* begin Listing *
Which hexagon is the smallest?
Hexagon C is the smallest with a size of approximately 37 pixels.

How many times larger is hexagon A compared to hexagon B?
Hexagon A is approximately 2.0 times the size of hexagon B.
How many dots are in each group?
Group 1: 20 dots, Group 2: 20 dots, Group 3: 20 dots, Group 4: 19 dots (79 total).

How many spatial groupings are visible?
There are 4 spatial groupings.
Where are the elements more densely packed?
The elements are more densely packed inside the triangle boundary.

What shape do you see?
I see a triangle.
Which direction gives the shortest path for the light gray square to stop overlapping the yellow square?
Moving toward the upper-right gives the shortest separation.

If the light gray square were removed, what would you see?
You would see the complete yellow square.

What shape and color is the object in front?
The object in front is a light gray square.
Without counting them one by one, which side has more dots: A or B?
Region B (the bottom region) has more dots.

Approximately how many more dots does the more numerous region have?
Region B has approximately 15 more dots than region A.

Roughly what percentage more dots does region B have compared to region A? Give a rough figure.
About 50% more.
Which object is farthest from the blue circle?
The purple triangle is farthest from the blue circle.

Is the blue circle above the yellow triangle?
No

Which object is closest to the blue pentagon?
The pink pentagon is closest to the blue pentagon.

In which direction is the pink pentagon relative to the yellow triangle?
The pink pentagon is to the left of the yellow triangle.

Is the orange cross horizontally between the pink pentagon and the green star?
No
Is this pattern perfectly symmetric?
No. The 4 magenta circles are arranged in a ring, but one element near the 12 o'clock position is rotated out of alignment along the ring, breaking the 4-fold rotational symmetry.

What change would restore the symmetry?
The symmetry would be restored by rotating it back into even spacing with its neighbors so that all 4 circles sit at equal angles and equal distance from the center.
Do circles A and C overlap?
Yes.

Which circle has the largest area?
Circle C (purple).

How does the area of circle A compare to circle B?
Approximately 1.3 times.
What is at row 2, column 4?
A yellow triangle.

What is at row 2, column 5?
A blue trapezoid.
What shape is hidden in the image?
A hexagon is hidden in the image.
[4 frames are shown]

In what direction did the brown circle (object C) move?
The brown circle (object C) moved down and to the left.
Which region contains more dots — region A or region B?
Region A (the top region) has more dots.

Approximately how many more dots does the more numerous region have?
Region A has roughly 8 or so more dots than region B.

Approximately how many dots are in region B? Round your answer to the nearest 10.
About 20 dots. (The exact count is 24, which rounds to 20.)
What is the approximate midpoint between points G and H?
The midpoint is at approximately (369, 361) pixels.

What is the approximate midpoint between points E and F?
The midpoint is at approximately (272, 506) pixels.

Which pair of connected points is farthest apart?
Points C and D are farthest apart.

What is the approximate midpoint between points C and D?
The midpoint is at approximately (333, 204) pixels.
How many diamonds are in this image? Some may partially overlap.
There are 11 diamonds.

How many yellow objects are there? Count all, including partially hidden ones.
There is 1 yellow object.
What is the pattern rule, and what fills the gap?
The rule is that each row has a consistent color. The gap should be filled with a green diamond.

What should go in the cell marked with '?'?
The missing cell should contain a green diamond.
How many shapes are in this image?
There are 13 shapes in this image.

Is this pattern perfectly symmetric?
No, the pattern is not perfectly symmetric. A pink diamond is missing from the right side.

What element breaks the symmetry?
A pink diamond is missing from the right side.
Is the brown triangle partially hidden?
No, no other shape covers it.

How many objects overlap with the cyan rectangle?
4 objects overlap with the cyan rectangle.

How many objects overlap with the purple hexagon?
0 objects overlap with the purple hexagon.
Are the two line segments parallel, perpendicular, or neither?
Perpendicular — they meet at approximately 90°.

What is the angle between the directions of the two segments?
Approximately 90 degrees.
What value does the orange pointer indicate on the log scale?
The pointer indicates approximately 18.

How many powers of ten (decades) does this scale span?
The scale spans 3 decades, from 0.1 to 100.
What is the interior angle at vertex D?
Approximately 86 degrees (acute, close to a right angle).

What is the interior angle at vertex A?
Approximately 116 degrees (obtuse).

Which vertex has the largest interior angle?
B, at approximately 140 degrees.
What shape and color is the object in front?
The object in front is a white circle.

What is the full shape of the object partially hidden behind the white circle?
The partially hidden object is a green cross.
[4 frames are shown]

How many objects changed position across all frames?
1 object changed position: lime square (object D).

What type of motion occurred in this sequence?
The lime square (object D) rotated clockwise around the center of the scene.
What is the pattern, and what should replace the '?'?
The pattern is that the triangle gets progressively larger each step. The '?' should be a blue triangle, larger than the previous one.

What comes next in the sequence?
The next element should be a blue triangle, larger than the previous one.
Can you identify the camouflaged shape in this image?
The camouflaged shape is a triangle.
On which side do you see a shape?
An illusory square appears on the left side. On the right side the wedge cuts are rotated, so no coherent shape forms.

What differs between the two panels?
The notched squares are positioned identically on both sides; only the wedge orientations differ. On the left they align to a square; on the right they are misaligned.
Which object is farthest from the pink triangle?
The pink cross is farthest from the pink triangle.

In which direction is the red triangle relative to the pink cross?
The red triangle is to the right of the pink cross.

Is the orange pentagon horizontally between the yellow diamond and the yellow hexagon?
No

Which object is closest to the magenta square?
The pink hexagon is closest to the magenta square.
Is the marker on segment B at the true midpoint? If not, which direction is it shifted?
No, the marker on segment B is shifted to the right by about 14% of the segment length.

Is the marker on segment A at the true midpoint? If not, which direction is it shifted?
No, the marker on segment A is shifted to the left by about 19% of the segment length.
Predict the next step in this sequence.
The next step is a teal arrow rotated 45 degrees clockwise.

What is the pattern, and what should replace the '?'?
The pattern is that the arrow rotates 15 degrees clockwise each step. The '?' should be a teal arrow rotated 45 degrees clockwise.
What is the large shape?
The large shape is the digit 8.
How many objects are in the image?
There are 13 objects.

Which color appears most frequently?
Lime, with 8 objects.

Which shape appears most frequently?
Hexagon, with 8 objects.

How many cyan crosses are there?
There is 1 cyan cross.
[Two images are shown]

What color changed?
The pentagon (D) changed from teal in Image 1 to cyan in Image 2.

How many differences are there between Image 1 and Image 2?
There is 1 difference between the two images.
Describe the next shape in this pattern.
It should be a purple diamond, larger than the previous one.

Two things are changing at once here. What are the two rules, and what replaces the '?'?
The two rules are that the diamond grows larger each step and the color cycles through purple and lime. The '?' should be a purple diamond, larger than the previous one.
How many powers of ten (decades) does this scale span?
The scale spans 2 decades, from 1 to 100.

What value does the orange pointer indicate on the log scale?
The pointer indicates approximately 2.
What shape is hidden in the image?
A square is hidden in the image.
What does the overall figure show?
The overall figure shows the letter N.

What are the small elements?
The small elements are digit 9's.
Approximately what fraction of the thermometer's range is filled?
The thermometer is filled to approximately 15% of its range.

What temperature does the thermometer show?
* end Listing *
**Description of the task**:
Restate the data above exactly, keeping each word as it stands.

**Output**:
Which hexagon is the smallest?
Hexagon C is the smallest with a size of approximately 37 pixels.

How many times larger is hexagon A compared to hexagon B?
Hexagon A is approximately 2.0 times the size of hexagon B.
How many dots are in each group?
Group 1: 20 dots, Group 2: 20 dots, Group 3: 20 dots, Group 4: 19 dots (79 total).

How many spatial groupings are visible?
There are 4 spatial groupings.
Where are the elements more densely packed?
The elements are more densely packed inside the triangle boundary.

What shape do you see?
I see a triangle.
Which direction gives the shortest path for the light gray square to stop overlapping the yellow square?
Moving toward the upper-right gives the shortest separation.

If the light gray square were removed, what would you see?
You would see the complete yellow square.

What shape and color is the object in front?
The object in front is a light gray square.
Without counting them one by one, which side has more dots: A or B?
Region B (the bottom region) has more dots.

Approximately how many more dots does the more numerous region have?
Region B has approximately 15 more dots than region A.

Roughly what percentage more dots does region B have compared to region A? Give a rough figure.
About 50% more.
Which object is farthest from the blue circle?
The purple triangle is farthest from the blue circle.

Is the blue circle above the yellow triangle?
No

Which object is closest to the blue pentagon?
The pink pentagon is closest to the blue pentagon.

In which direction is the pink pentagon relative to the yellow triangle?
The pink pentagon is to the left of the yellow triangle.

Is the orange cross horizontally between the pink pentagon and the green star?
No
Is this pattern perfectly symmetric?
No. The 4 magenta circles are arranged in a ring, but one element near the 12 o'clock position is rotated out of alignment along the ring, breaking the 4-fold rotational symmetry.

What change would restore the symmetry?
The symmetry would be restored by rotating it back into even spacing with its neighbors so that all 4 circles sit at equal angles and equal distance from the center.
Do circles A and C overlap?
Yes.

Which circle has the largest area?
Circle C (purple).

How does the area of circle A compare to circle B?
Approximately 1.3 times.
What is at row 2, column 4?
A yellow triangle.

What is at row 2, column 5?
A blue trapezoid.
What shape is hidden in the image?
A hexagon is hidden in the image.
[4 frames are shown]

In what direction did the brown circle (object C) move?
The brown circle (object C) moved down and to the left.
Which region contains more dots — region A or region B?
Region A (the top region) has more dots.

Approximately how many more dots does the more numerous region have?
Region A has roughly 8 or so more dots than region B.

Approximately how many dots are in region B? Round your answer to the nearest 10.
About 20 dots. (The exact count is 24, which rounds to 20.)
What is the approximate midpoint between points G and H?
The midpoint is at approximately (369, 361) pixels.

What is the approximate midpoint between points E and F?
The midpoint is at approximately (272, 506) pixels.

Which pair of connected points is farthest apart?
Points C and D are farthest apart.

What is the approximate midpoint between points C and D?
The midpoint is at approximately (333, 204) pixels.
How many diamonds are in this image? Some may partially overlap.
There are 11 diamonds.

How many yellow objects are there? Count all, including partially hidden ones.
There is 1 yellow object.
What is the pattern rule, and what fills the gap?
The rule is that each row has a consistent color. The gap should be filled with a green diamond.

What should go in the cell marked with '?'?
The missing cell should contain a green diamond.
How many shapes are in this image?
There are 13 shapes in this image.

Is this pattern perfectly symmetric?
No, the pattern is not perfectly symmetric. A pink diamond is missing from the right side.

What element breaks the symmetry?
A pink diamond is missing from the right side.
Is the brown triangle partially hidden?
No, no other shape covers it.

How many objects overlap with the cyan rectangle?
4 objects overlap with the cyan rectangle.

How many objects overlap with the purple hexagon?
0 objects overlap with the purple hexagon.
Are the two line segments parallel, perpendicular, or neither?
Perpendicular — they meet at approximately 90°.

What is the angle between the directions of the two segments?
Approximately 90 degrees.
What value does the orange pointer indicate on the log scale?
The pointer indicates approximately 18.

How many powers of ten (decades) does this scale span?
The scale spans 3 decades, from 0.1 to 100.
What is the interior angle at vertex D?
Approximately 86 degrees (acute, close to a right angle).

What is the interior angle at vertex A?
Approximately 116 degrees (obtuse).

Which vertex has the largest interior angle?
B, at approximately 140 degrees.
What shape and color is the object in front?
The object in front is a white circle.

What is the full shape of the object partially hidden behind the white circle?
The partially hidden object is a green cross.
[4 frames are shown]

How many objects changed position across all frames?
1 object changed position: lime square (object D).

What type of motion occurred in this sequence?
The lime square (object D) rotated clockwise around the center of the scene.
What is the pattern, and what should replace the '?'?
The pattern is that the triangle gets progressively larger each step. The '?' should be a blue triangle, larger than the previous one.

What comes next in the sequence?
The next element should be a blue triangle, larger than the previous one.
Can you identify the camouflaged shape in this image?
The camouflaged shape is a triangle.
On which side do you see a shape?
An illusory square appears on the left side. On the right side the wedge cuts are rotated, so no coherent shape forms.

What differs between the two panels?
The notched squares are positioned identically on both sides; only the wedge orientations differ. On the left they align to a square; on the right they are misaligned.
Which object is farthest from the pink triangle?
The pink cross is farthest from the pink triangle.

In which direction is the red triangle relative to the pink cross?
The red triangle is to the right of the pink cross.

Is the orange pentagon horizontally between the yellow diamond and the yellow hexagon?
No

Which object is closest to the magenta square?
The pink hexagon is closest to the magenta square.
Is the marker on segment B at the true midpoint? If not, which direction is it shifted?
No, the marker on segment B is shifted to the right by about 14% of the segment length.

Is the marker on segment A at the true midpoint? If not, which direction is it shifted?
No, the marker on segment A is shifted to the left by about 19% of the segment length.
Predict the next step in this sequence.
The next step is a teal arrow rotated 45 degrees clockwise.

What is the pattern, and what should replace the '?'?
The pattern is that the arrow rotates 15 degrees clockwise each step. The '?' should be a teal arrow rotated 45 degrees clockwise.
What is the large shape?
The large shape is the digit 8.
How many objects are in the image?
There are 13 objects.

Which color appears most frequently?
Lime, with 8 objects.

Which shape appears most frequently?
Hexagon, with 8 objects.

How many cyan crosses are there?
There is 1 cyan cross.
[Two images are shown]

What color changed?
The pentagon (D) changed from teal in Image 1 to cyan in Image 2.

How many differences are there between Image 1 and Image 2?
There is 1 difference between the two images.
Describe the next shape in this pattern.
It should be a purple diamond, larger than the previous one.

Two things are changing at once here. What are the two rules, and what replaces the '?'?
The two rules are that the diamond grows larger each step and the color cycles through purple and lime. The '?' should be a purple diamond, larger than the previous one.
How many powers of ten (decades) does this scale span?
The scale spans 2 decades, from 1 to 100.

What value does the orange pointer indicate on the log scale?
The pointer indicates approximately 2.
What shape is hidden in the image?
A square is hidden in the image.
What does the overall figure show?
The overall figure shows the letter N.

What are the small elements?
The small elements are digit 9's.
Approximately what fraction of the thermometer's range is filled?
The thermometer is filled to approximately 15% of its range.

What temperature does the thermometer show?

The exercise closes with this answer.